(Generated geometry question items)
◆ ◆ ◆ ◆ ◆
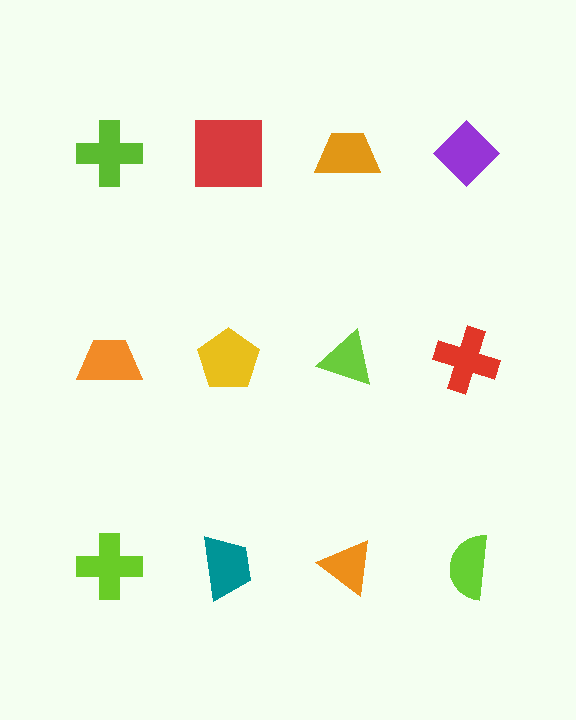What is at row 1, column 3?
An orange trapezoid.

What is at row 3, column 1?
A lime cross.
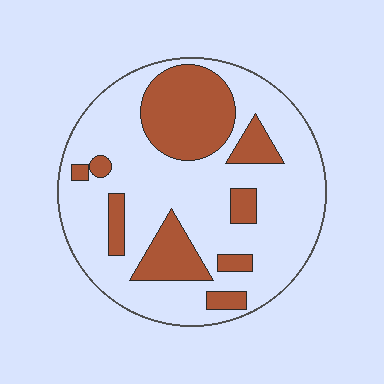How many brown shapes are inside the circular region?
9.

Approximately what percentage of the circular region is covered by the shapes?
Approximately 30%.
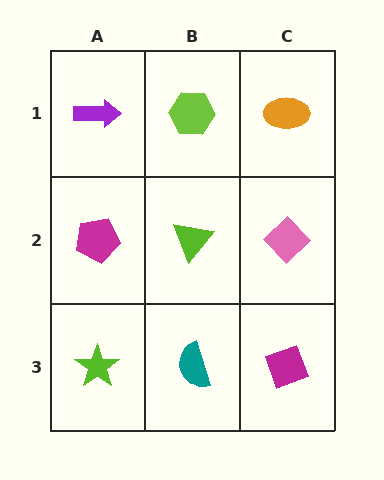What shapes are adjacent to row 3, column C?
A pink diamond (row 2, column C), a teal semicircle (row 3, column B).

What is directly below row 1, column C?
A pink diamond.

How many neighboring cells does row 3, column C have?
2.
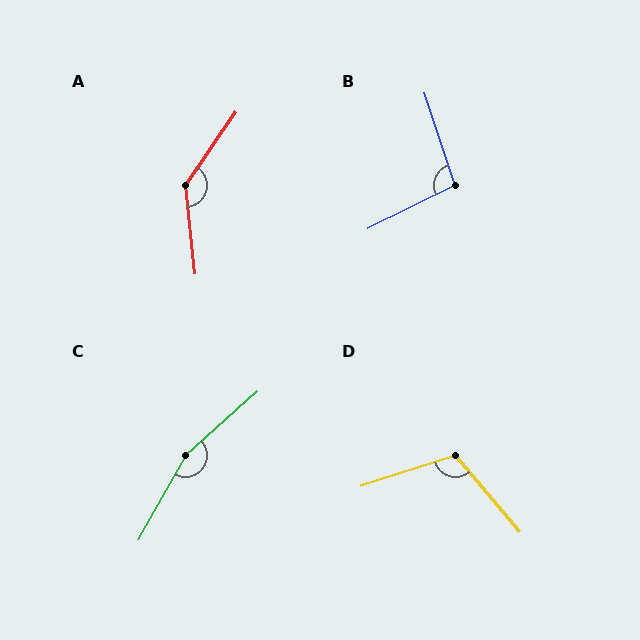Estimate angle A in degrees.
Approximately 139 degrees.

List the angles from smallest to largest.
B (98°), D (112°), A (139°), C (162°).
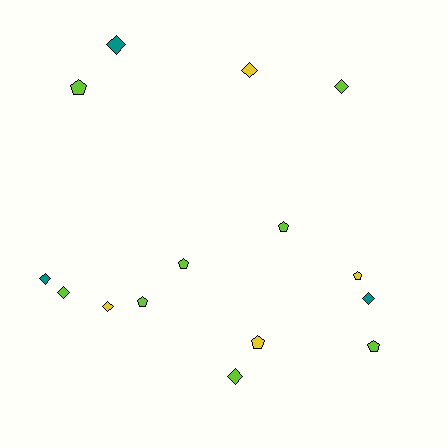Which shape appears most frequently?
Diamond, with 8 objects.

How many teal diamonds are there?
There are 3 teal diamonds.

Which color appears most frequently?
Lime, with 8 objects.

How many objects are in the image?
There are 15 objects.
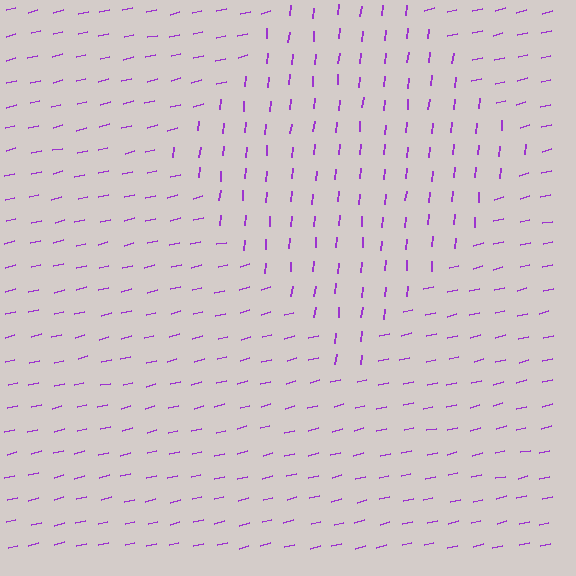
◆ ◆ ◆ ◆ ◆
■ PROBLEM DESCRIPTION: In your copy of the entries above, leave out the pictures and keep every word exact.

■ COMPLETED EXERCISE:
What is at row 1, column 3?
An orange trapezoid.

What is at row 3, column 1?
A lime cross.
How many brown shapes are inside the circular region?
9.

Approximately what percentage of the circular region is covered by the shapes?
Approximately 30%.
What shapes are adjacent to row 3, column C?
A pink diamond (row 2, column C), a teal semicircle (row 3, column B).

What is directly below row 1, column C?
A pink diamond.

How many neighboring cells does row 3, column C have?
2.
Estimate angle A in degrees.
Approximately 139 degrees.

List the angles from smallest to largest.
B (98°), D (112°), A (139°), C (162°).
Which shape appears most frequently?
Diamond, with 8 objects.

How many teal diamonds are there?
There are 3 teal diamonds.

Which color appears most frequently?
Lime, with 8 objects.

How many objects are in the image?
There are 15 objects.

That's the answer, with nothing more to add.